■ **Set task**
List all lines of the data containing the word "shown".

Records from a collection
◆ ◆ ◆
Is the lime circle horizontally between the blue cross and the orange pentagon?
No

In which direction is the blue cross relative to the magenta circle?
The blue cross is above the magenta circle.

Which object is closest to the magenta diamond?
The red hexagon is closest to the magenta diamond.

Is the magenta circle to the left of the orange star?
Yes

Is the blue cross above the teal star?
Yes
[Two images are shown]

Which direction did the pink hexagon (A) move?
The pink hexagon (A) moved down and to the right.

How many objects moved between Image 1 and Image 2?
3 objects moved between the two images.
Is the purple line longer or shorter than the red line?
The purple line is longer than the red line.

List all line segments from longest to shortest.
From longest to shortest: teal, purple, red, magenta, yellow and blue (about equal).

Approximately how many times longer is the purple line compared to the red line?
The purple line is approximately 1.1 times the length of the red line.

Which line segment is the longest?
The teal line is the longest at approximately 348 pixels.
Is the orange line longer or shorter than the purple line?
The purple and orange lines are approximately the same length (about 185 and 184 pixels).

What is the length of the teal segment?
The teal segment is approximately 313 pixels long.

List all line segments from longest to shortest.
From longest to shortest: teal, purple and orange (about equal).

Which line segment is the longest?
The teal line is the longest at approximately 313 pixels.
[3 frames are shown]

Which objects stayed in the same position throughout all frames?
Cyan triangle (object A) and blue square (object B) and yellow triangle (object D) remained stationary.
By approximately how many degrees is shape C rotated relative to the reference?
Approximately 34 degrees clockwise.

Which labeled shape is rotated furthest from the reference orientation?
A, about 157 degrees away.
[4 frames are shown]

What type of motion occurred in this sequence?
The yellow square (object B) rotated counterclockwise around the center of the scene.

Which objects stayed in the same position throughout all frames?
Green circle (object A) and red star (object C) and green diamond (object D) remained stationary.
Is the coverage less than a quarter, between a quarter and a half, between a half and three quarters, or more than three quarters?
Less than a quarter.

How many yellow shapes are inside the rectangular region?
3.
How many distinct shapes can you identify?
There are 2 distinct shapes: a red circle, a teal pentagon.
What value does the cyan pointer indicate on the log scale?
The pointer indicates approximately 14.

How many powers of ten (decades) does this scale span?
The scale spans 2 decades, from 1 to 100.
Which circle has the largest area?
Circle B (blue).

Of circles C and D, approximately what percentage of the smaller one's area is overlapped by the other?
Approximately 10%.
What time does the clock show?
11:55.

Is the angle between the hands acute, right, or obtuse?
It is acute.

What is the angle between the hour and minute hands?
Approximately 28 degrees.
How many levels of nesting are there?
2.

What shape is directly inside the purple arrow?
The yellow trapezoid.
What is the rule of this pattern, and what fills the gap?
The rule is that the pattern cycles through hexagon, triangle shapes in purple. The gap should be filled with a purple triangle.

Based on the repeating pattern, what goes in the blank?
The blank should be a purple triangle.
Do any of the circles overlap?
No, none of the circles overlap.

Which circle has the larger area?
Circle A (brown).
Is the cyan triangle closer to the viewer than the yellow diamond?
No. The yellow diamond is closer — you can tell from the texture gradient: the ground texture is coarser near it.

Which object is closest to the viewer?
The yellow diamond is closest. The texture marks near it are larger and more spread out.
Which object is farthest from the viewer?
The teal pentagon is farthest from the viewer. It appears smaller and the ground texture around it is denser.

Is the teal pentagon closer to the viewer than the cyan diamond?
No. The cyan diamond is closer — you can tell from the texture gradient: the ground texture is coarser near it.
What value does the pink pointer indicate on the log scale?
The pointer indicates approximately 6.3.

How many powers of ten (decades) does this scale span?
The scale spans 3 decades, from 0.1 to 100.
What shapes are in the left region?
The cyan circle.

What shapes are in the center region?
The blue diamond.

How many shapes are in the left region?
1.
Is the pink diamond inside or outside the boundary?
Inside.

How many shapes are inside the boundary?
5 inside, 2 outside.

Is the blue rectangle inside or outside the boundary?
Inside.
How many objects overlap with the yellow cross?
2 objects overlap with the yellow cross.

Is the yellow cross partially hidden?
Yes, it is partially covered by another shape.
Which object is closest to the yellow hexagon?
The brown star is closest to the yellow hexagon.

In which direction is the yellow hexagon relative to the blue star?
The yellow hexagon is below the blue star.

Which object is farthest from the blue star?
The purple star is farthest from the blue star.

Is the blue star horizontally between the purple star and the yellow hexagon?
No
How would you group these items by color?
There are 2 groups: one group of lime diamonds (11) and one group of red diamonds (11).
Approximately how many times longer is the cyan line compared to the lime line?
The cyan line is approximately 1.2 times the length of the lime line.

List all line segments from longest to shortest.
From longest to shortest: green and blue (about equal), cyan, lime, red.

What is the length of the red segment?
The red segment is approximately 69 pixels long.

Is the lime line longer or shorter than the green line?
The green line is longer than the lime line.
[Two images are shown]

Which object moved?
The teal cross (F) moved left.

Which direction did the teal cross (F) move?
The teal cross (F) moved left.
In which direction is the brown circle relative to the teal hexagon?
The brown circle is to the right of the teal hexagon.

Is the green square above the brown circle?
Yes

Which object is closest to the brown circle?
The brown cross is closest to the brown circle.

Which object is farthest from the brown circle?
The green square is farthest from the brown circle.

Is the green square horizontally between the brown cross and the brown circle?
◆ ◆ ◆
■ **Complete answer**
[Two images are shown]
[3 frames are shown]
[4 frames are shown]
[Two images are shown]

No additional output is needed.